■ GOAL
Starting at the line that contains "Roughly how much", copy each line through the end of the listing below. Include both ends and output nothing more.

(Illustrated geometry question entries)

※

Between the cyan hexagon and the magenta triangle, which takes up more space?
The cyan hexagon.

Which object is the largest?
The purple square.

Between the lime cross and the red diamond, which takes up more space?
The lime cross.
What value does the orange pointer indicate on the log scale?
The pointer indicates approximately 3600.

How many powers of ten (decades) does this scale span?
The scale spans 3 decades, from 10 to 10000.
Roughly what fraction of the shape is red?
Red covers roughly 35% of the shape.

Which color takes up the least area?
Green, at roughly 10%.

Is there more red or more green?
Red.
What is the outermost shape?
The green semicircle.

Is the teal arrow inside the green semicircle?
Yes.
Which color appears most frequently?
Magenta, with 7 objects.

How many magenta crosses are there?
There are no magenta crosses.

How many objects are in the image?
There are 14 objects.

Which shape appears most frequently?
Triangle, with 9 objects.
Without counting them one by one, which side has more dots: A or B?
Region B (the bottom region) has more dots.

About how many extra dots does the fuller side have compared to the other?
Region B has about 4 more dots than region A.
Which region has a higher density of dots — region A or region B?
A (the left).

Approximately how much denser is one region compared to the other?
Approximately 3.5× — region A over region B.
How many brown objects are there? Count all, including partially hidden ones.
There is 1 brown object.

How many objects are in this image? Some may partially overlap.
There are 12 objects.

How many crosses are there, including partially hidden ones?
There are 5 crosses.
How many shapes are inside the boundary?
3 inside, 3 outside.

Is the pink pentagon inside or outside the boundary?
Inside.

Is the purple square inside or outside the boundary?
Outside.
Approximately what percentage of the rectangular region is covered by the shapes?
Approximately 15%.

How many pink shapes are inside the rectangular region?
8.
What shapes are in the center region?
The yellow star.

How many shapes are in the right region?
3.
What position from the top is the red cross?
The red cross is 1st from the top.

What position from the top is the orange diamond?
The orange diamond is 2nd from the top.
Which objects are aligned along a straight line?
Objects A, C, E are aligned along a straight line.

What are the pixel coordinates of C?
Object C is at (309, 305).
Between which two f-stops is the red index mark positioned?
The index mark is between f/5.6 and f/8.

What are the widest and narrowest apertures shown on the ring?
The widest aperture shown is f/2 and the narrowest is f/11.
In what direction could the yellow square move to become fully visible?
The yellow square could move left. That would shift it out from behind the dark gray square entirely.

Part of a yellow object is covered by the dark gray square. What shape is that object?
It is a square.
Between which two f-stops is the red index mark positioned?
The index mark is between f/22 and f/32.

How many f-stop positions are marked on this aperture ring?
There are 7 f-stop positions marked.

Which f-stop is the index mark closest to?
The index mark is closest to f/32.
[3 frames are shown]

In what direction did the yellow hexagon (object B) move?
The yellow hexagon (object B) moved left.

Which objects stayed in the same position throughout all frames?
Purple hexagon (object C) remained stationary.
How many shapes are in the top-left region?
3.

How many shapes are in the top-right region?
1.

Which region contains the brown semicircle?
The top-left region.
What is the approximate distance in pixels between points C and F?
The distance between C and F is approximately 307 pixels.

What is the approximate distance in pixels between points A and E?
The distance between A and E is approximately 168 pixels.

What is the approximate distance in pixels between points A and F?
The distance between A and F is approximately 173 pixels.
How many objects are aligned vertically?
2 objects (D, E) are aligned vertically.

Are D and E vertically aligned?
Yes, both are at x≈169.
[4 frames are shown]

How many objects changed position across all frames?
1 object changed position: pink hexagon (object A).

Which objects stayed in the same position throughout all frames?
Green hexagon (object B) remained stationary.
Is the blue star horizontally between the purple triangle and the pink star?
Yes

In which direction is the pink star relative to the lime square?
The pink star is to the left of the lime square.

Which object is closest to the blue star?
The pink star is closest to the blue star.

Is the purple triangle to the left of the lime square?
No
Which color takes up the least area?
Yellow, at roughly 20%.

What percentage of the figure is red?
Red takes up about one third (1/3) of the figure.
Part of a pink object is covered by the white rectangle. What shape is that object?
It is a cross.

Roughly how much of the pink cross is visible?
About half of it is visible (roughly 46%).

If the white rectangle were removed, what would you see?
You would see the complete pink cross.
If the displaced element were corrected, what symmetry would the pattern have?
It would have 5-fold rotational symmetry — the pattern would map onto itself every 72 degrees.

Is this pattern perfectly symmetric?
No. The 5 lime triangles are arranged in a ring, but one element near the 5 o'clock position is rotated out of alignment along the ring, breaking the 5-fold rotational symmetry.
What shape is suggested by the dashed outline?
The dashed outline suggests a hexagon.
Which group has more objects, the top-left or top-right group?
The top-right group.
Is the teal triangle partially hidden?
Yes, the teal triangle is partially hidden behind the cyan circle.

※

■ TASK OUTPUT
Roughly how much of the pink cross is visible?
About half of it is visible (roughly 46%).

If the white rectangle were removed, what would you see?
You would see the complete pink cross.
If the displaced element were corrected, what symmetry would the pattern have?
It would have 5-fold rotational symmetry — the pattern would map onto itself every 72 degrees.

Is this pattern perfectly symmetric?
No. The 5 lime triangles are arranged in a ring, but one element near the 5 o'clock position is rotated out of alignment along the ring, breaking the 5-fold rotational symmetry.
What shape is suggested by the dashed outline?
The dashed outline suggests a hexagon.
Which group has more objects, the top-left or top-right group?
The top-right group.
Is the teal triangle partially hidden?
Yes, the teal triangle is partially hidden behind the cyan circle.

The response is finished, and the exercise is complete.